▼
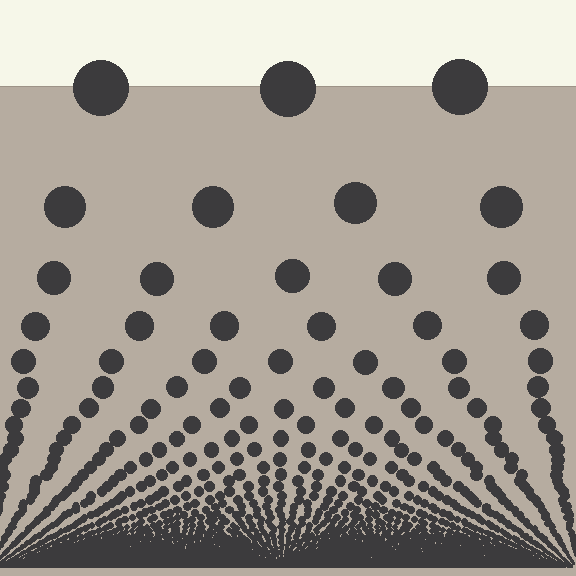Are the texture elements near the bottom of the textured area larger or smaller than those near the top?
Smaller. The gradient is inverted — elements near the bottom are smaller and denser.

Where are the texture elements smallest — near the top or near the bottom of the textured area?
Near the bottom.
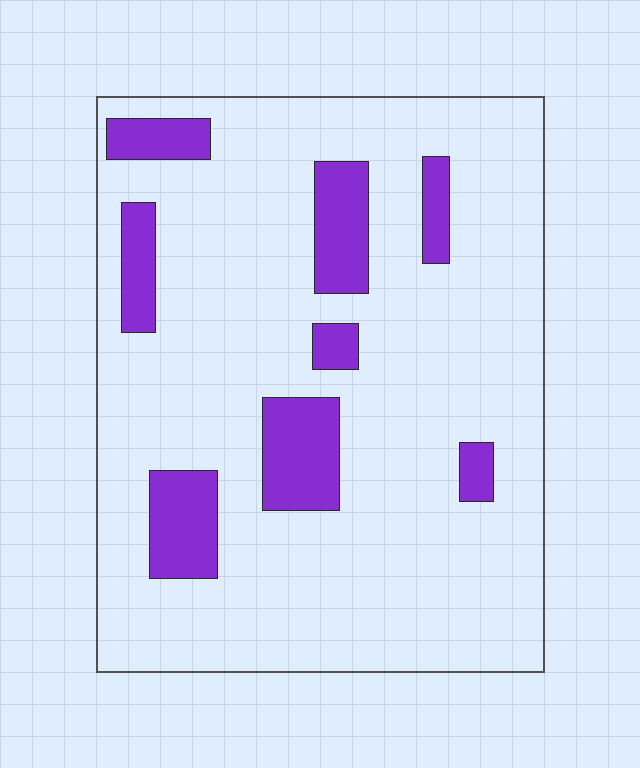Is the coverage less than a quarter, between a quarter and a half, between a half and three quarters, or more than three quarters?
Less than a quarter.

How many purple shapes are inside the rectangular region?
8.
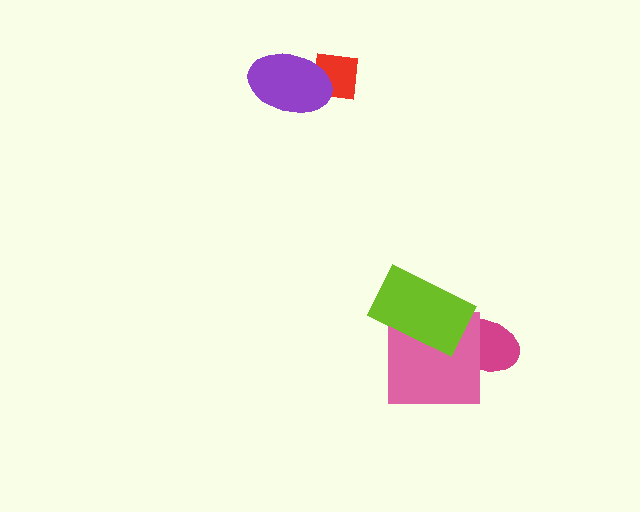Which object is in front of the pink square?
The lime rectangle is in front of the pink square.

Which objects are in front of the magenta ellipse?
2 objects cover part of the magenta ellipse: the pink square and the lime rectangle.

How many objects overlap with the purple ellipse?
1 object overlaps with the purple ellipse.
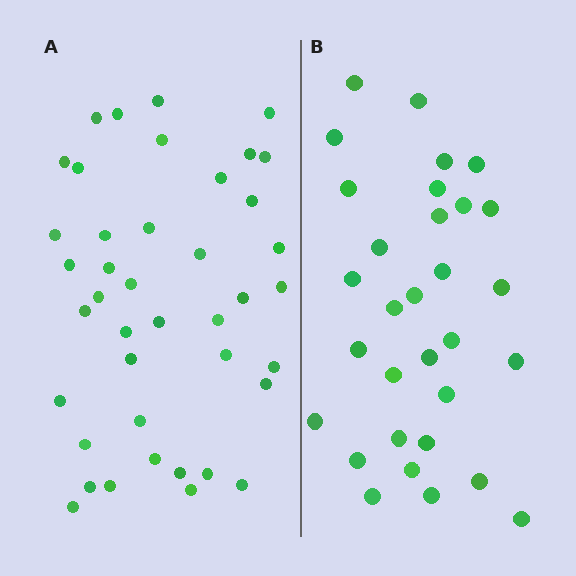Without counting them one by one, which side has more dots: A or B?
Region A (the left region) has more dots.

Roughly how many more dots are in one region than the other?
Region A has roughly 10 or so more dots than region B.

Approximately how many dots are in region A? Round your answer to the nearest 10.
About 40 dots. (The exact count is 41, which rounds to 40.)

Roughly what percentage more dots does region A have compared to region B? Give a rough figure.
About 30% more.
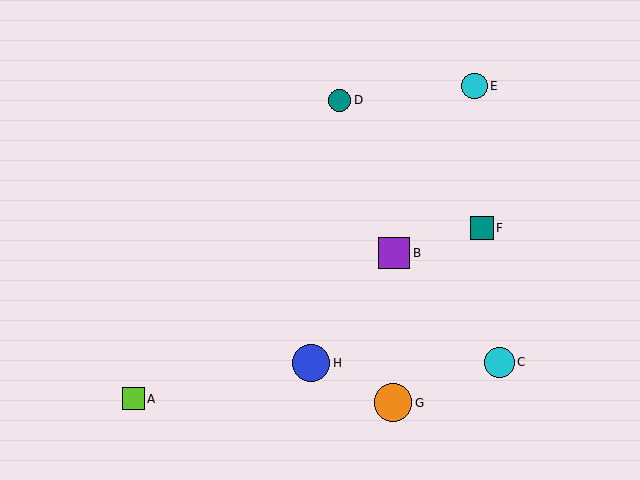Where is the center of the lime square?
The center of the lime square is at (134, 399).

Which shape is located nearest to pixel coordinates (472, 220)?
The teal square (labeled F) at (482, 228) is nearest to that location.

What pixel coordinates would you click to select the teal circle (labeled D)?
Click at (340, 100) to select the teal circle D.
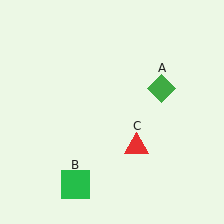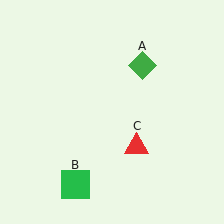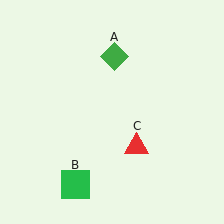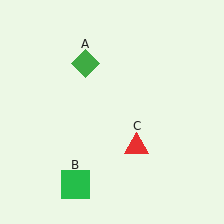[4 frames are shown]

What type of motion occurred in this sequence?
The green diamond (object A) rotated counterclockwise around the center of the scene.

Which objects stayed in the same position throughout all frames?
Green square (object B) and red triangle (object C) remained stationary.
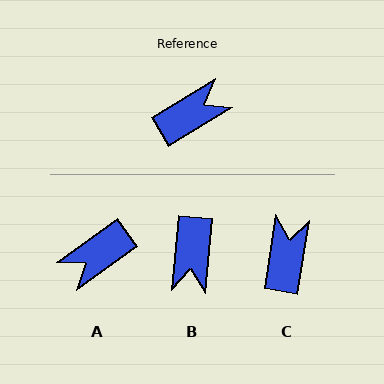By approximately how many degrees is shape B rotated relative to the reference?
Approximately 126 degrees clockwise.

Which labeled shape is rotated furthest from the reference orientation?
A, about 175 degrees away.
▲
* [Problem to work on]: Write the listing out a second time exactly, dropping all images.

* [Answer to the problem]:
Are the texture elements near the bottom of the textured area larger or smaller than those near the top?
Smaller. The gradient is inverted — elements near the bottom are smaller and denser.

Where are the texture elements smallest — near the top or near the bottom of the textured area?
Near the bottom.
Is the coverage less than a quarter, between a quarter and a half, between a half and three quarters, or more than three quarters?
Less than a quarter.

How many purple shapes are inside the rectangular region?
8.
Which object is in front of the pink square?
The lime rectangle is in front of the pink square.

Which objects are in front of the magenta ellipse?
2 objects cover part of the magenta ellipse: the pink square and the lime rectangle.

How many objects overlap with the purple ellipse?
1 object overlaps with the purple ellipse.
Without counting them one by one, which side has more dots: A or B?
Region A (the left region) has more dots.

Roughly how many more dots are in one region than the other?
Region A has roughly 10 or so more dots than region B.

Approximately how many dots are in region A? Round your answer to the nearest 10.
About 40 dots. (The exact count is 41, which rounds to 40.)

Roughly what percentage more dots does region A have compared to region B? Give a rough figure.
About 30% more.
Where is the center of the lime square?
The center of the lime square is at (134, 399).

Which shape is located nearest to pixel coordinates (472, 220)?
The teal square (labeled F) at (482, 228) is nearest to that location.

What pixel coordinates would you click to select the teal circle (labeled D)?
Click at (340, 100) to select the teal circle D.
[4 frames are shown]

What type of motion occurred in this sequence?
The green diamond (object A) rotated counterclockwise around the center of the scene.

Which objects stayed in the same position throughout all frames?
Green square (object B) and red triangle (object C) remained stationary.
By approximately how many degrees is shape B rotated relative to the reference?
Approximately 126 degrees clockwise.

Which labeled shape is rotated furthest from the reference orientation?
A, about 175 degrees away.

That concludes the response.